● WHAT TO DO: Copy out the data from the line containing "Segment: left lung." through the last line of the data, both ends included, word for word. Leave the pictures out of your answer.

● WORKING DATA:
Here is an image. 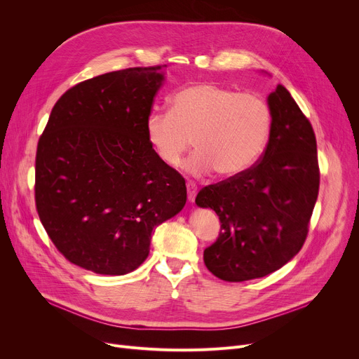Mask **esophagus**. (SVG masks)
I'll use <instances>...</instances> for the list:
<instances>
[{
	"label": "esophagus",
	"mask_w": 359,
	"mask_h": 359,
	"mask_svg": "<svg viewBox=\"0 0 359 359\" xmlns=\"http://www.w3.org/2000/svg\"><path fill=\"white\" fill-rule=\"evenodd\" d=\"M186 189H187V199H189L191 202H195V198H196V194H198L196 184L192 183V182H187L186 183Z\"/></svg>",
	"instance_id": "obj_1"
}]
</instances>
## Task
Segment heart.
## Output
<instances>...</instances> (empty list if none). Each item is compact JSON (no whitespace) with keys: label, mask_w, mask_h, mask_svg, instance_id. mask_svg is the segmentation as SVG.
<instances>
[{"label":"heart","mask_w":359,"mask_h":359,"mask_svg":"<svg viewBox=\"0 0 359 359\" xmlns=\"http://www.w3.org/2000/svg\"><path fill=\"white\" fill-rule=\"evenodd\" d=\"M271 126V109L257 94L198 83L177 91L170 110L151 113L147 138L170 167H177L195 142L198 149L186 172L203 176L217 170L222 177H234L259 160Z\"/></svg>","instance_id":"obj_1"}]
</instances>
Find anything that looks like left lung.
I'll list each match as a JSON object with an SVG mask.
<instances>
[{
    "instance_id": "1",
    "label": "left lung",
    "mask_w": 359,
    "mask_h": 359,
    "mask_svg": "<svg viewBox=\"0 0 359 359\" xmlns=\"http://www.w3.org/2000/svg\"><path fill=\"white\" fill-rule=\"evenodd\" d=\"M269 142L246 172L205 186L195 202L221 222L203 252L210 272L229 282L266 276L303 248L318 195L316 135L290 91L278 84L268 96Z\"/></svg>"
}]
</instances>
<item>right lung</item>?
Wrapping results in <instances>:
<instances>
[{"label": "right lung", "mask_w": 359, "mask_h": 359, "mask_svg": "<svg viewBox=\"0 0 359 359\" xmlns=\"http://www.w3.org/2000/svg\"><path fill=\"white\" fill-rule=\"evenodd\" d=\"M163 67L107 72L65 91L36 151V210L74 265L100 275L135 271L151 233L179 214L186 183L147 138Z\"/></svg>", "instance_id": "right-lung-1"}]
</instances>
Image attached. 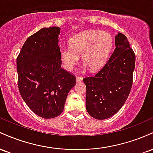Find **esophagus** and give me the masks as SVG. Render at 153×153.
Returning a JSON list of instances; mask_svg holds the SVG:
<instances>
[{
  "label": "esophagus",
  "instance_id": "1",
  "mask_svg": "<svg viewBox=\"0 0 153 153\" xmlns=\"http://www.w3.org/2000/svg\"><path fill=\"white\" fill-rule=\"evenodd\" d=\"M82 78L81 76H80V75H77L76 76V81L77 82H80V81H82Z\"/></svg>",
  "mask_w": 153,
  "mask_h": 153
}]
</instances>
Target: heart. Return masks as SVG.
<instances>
[{"mask_svg": "<svg viewBox=\"0 0 153 153\" xmlns=\"http://www.w3.org/2000/svg\"><path fill=\"white\" fill-rule=\"evenodd\" d=\"M114 45L113 36L106 31L88 30L72 36L70 47H63L60 57L64 65L71 70L82 56L91 71H98L104 65Z\"/></svg>", "mask_w": 153, "mask_h": 153, "instance_id": "obj_1", "label": "heart"}]
</instances>
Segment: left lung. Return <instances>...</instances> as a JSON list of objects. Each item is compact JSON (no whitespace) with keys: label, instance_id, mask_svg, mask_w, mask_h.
Instances as JSON below:
<instances>
[{"label":"left lung","instance_id":"1","mask_svg":"<svg viewBox=\"0 0 153 153\" xmlns=\"http://www.w3.org/2000/svg\"><path fill=\"white\" fill-rule=\"evenodd\" d=\"M116 48L101 70L83 78L86 85V110L96 119H106L122 108L130 93L135 54L127 38L118 33Z\"/></svg>","mask_w":153,"mask_h":153}]
</instances>
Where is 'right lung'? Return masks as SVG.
<instances>
[{
    "label": "right lung",
    "instance_id": "obj_1",
    "mask_svg": "<svg viewBox=\"0 0 153 153\" xmlns=\"http://www.w3.org/2000/svg\"><path fill=\"white\" fill-rule=\"evenodd\" d=\"M60 29L43 28L29 36L16 59L18 87L22 99L36 115L57 117L64 109L75 75L61 68Z\"/></svg>",
    "mask_w": 153,
    "mask_h": 153
}]
</instances>
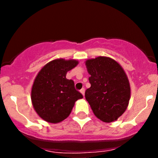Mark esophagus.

● THE ANSWER:
Segment: left lung. Return <instances>...</instances> as a JSON list of objects. Each item is compact JSON (no whitespace) with keys: label, instance_id, mask_svg, mask_w, mask_h.
Instances as JSON below:
<instances>
[{"label":"left lung","instance_id":"1","mask_svg":"<svg viewBox=\"0 0 153 153\" xmlns=\"http://www.w3.org/2000/svg\"><path fill=\"white\" fill-rule=\"evenodd\" d=\"M116 48L101 70L83 78L86 85V110L96 119H106L122 108L130 93L135 54L127 38L118 33Z\"/></svg>","mask_w":153,"mask_h":153}]
</instances>
Where is 'right lung'? Return masks as SVG.
<instances>
[{
    "label": "right lung",
    "instance_id": "obj_1",
    "mask_svg": "<svg viewBox=\"0 0 153 153\" xmlns=\"http://www.w3.org/2000/svg\"><path fill=\"white\" fill-rule=\"evenodd\" d=\"M60 29L43 28L29 36L16 59L18 87L22 99L36 115L57 117L64 109L75 75L61 68Z\"/></svg>",
    "mask_w": 153,
    "mask_h": 153
}]
</instances>
Mark esophagus.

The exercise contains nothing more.